* Start *
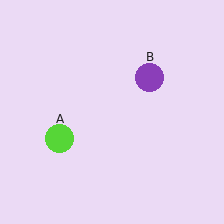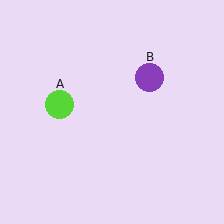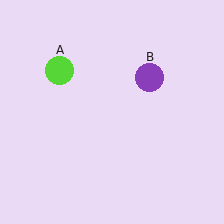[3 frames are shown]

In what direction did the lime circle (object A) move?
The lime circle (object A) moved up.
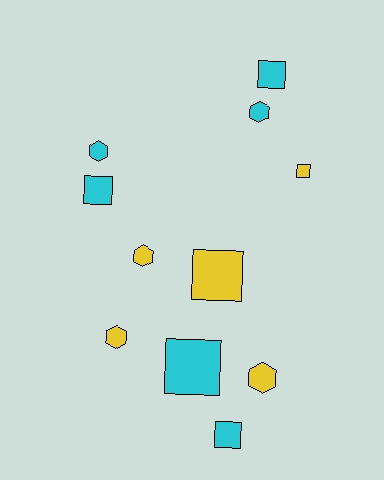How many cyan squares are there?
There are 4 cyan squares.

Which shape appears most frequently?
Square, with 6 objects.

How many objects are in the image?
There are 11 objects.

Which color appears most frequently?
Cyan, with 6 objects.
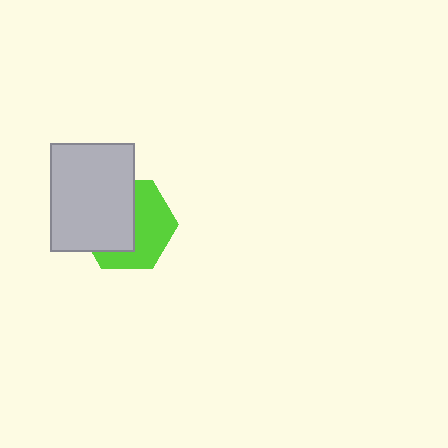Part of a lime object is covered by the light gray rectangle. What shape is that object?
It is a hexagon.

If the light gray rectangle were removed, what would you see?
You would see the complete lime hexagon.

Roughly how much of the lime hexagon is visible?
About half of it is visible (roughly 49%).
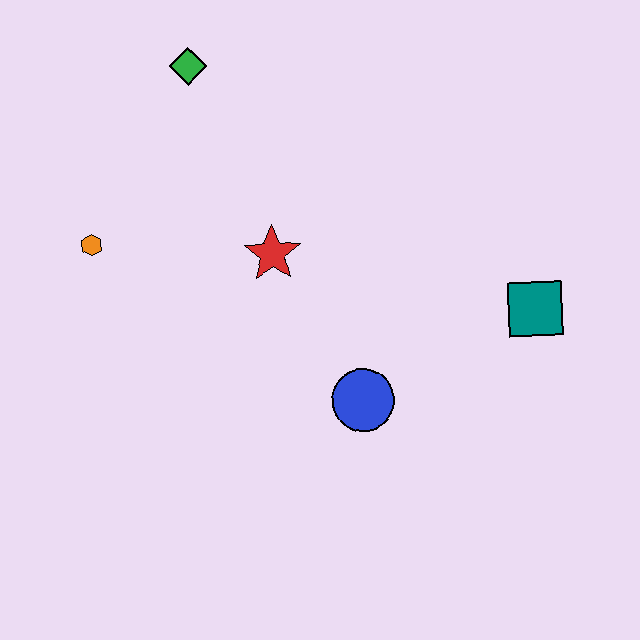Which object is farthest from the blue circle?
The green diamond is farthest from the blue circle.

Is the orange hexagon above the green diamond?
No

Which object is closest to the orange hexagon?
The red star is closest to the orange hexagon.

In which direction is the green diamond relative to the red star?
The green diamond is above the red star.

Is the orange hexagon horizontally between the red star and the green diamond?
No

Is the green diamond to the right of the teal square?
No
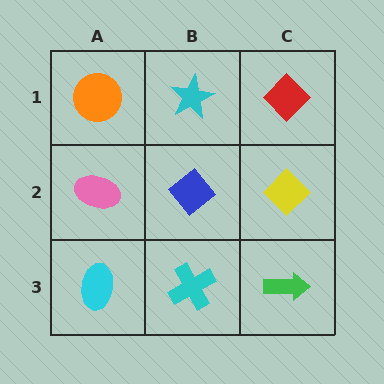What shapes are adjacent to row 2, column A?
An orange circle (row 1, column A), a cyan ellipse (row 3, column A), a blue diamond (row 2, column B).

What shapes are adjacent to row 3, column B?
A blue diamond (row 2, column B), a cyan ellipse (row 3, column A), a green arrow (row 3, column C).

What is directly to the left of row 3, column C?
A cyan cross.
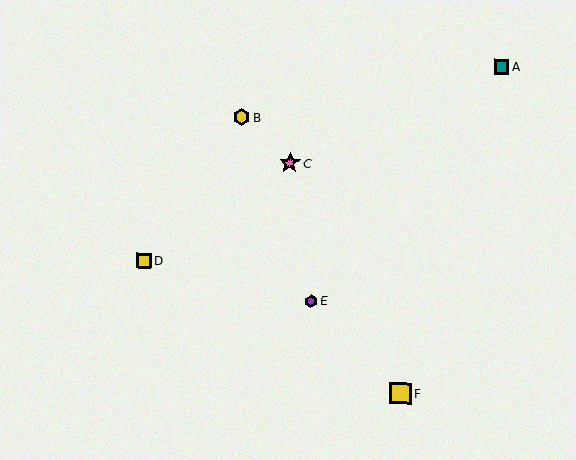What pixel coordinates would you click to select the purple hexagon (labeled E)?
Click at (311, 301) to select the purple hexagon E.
* End *
* Start *
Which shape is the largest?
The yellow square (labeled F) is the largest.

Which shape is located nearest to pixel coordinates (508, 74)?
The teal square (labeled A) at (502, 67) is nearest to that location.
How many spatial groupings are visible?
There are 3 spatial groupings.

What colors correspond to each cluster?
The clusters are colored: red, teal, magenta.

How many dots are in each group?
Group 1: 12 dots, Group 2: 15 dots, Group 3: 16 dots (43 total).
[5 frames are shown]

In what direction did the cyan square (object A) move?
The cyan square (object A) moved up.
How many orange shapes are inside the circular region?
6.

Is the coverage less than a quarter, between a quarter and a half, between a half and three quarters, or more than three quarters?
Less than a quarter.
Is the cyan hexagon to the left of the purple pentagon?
* End *
Task requirements
Repeat word for word the stretch of lines from the one with "Which shape is the largest?" down to the one with "Is the cyan", both included.

Answer
Which shape is the largest?
The yellow square (labeled F) is the largest.

Which shape is located nearest to pixel coordinates (508, 74)?
The teal square (labeled A) at (502, 67) is nearest to that location.
How many spatial groupings are visible?
There are 3 spatial groupings.

What colors correspond to each cluster?
The clusters are colored: red, teal, magenta.

How many dots are in each group?
Group 1: 12 dots, Group 2: 15 dots, Group 3: 16 dots (43 total).
[5 frames are shown]

In what direction did the cyan square (object A) move?
The cyan square (object A) moved up.
How many orange shapes are inside the circular region?
6.

Is the coverage less than a quarter, between a quarter and a half, between a half and three quarters, or more than three quarters?
Less than a quarter.
Is the cyan hexagon to the left of the purple pentagon?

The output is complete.